Start at the line holding "How many orange", stop at the line holding "Is the coverage", and repeat those lines exactly, both ends included; skip the pictures.

Extracted data:
== == ==

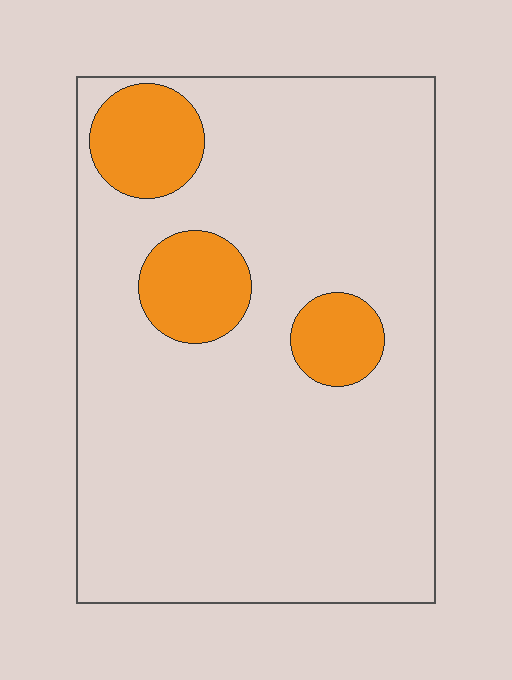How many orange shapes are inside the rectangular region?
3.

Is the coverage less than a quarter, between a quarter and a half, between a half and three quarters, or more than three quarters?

== == ==

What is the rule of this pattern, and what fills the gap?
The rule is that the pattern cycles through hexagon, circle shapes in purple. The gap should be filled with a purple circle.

== == ==

Result for this task:
How many orange shapes are inside the rectangular region?
3.

Is the coverage less than a quarter, between a quarter and a half, between a half and three quarters, or more than three quarters?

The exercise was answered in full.